[Entries on shapes shown in images]
************
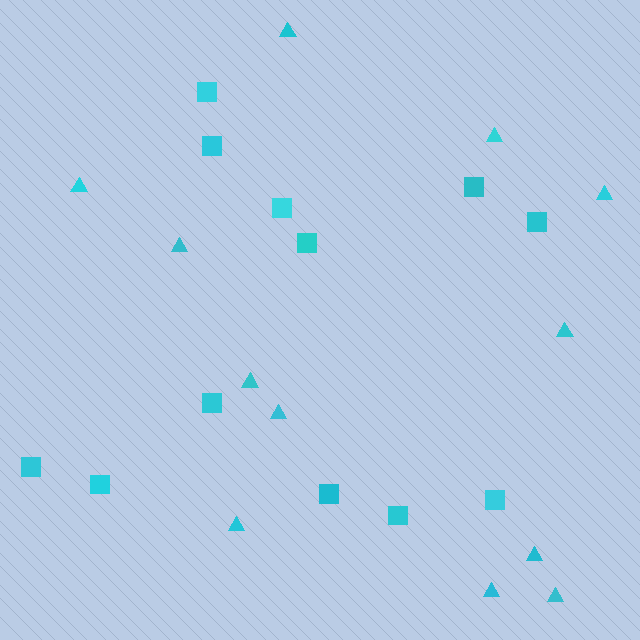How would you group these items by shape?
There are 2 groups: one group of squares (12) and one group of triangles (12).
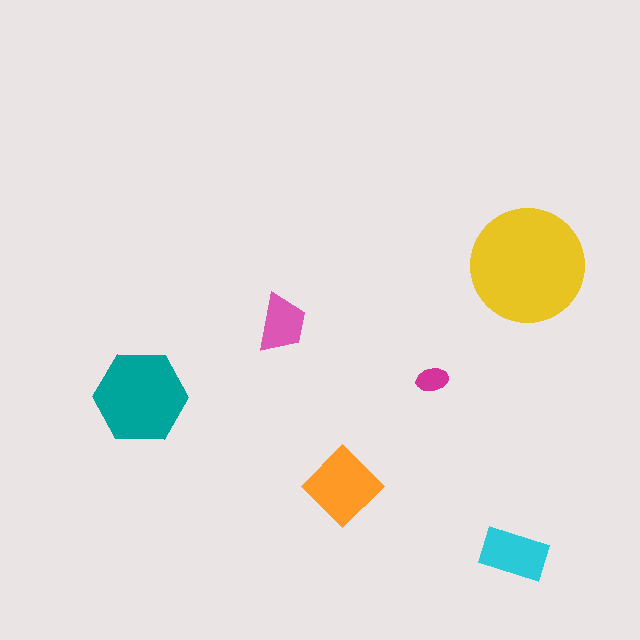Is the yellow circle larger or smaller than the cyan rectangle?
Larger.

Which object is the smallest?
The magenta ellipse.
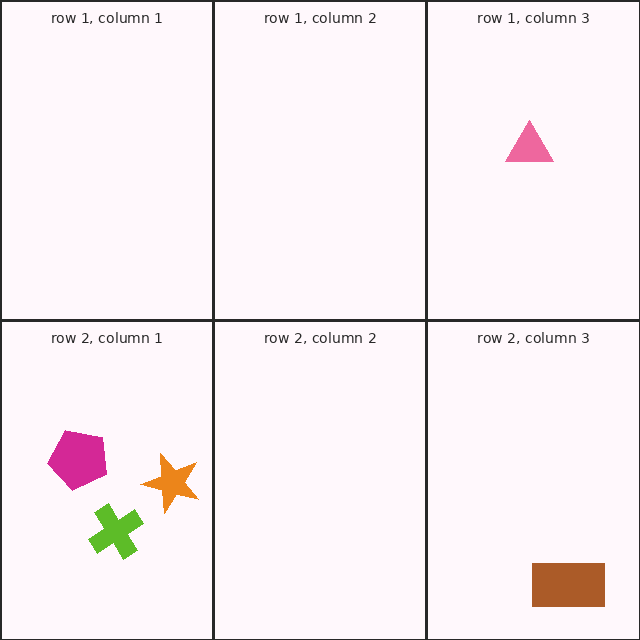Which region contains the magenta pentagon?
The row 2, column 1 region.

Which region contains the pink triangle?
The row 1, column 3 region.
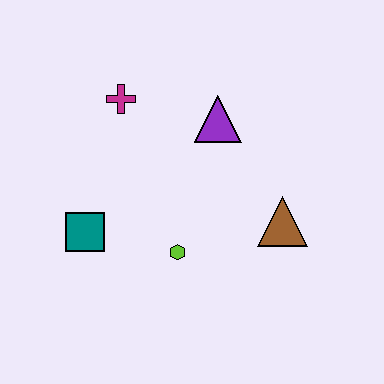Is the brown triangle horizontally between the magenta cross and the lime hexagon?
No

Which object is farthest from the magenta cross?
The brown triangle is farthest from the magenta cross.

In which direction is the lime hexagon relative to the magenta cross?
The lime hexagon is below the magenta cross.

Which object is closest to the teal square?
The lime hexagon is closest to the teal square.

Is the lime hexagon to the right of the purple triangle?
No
************
Going from the line with "Which object is the smallest?" to the last line of the listing, write out each line exactly and nothing else. Leave out all pictures.

### [Solved exercise]
Which object is the smallest?
The magenta ellipse.
Which region contains the magenta pentagon?
The row 2, column 1 region.

Which region contains the pink triangle?
The row 1, column 3 region.
Is the brown triangle horizontally between the magenta cross and the lime hexagon?
No

Which object is farthest from the magenta cross?
The brown triangle is farthest from the magenta cross.

In which direction is the lime hexagon relative to the magenta cross?
The lime hexagon is below the magenta cross.

Which object is closest to the teal square?
The lime hexagon is closest to the teal square.

Is the lime hexagon to the right of the purple triangle?
No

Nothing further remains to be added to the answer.